• What is required: In your copy, leave out the pictures; write out all the data exactly.
[BEGIN Extracted information]
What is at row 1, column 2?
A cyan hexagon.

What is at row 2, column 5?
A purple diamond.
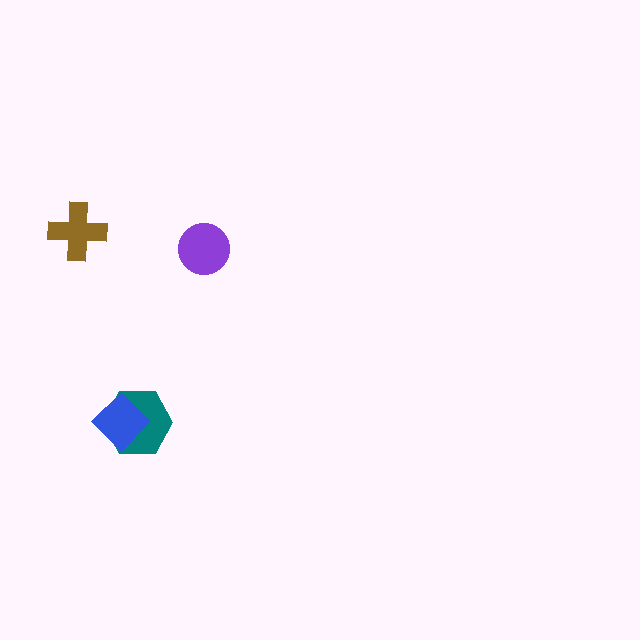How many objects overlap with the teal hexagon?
1 object overlaps with the teal hexagon.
[END Extracted information]
• Response for this exercise:
What is at row 1, column 2?
A cyan hexagon.

What is at row 2, column 5?
A purple diamond.
How many objects overlap with the teal hexagon?
1 object overlaps with the teal hexagon.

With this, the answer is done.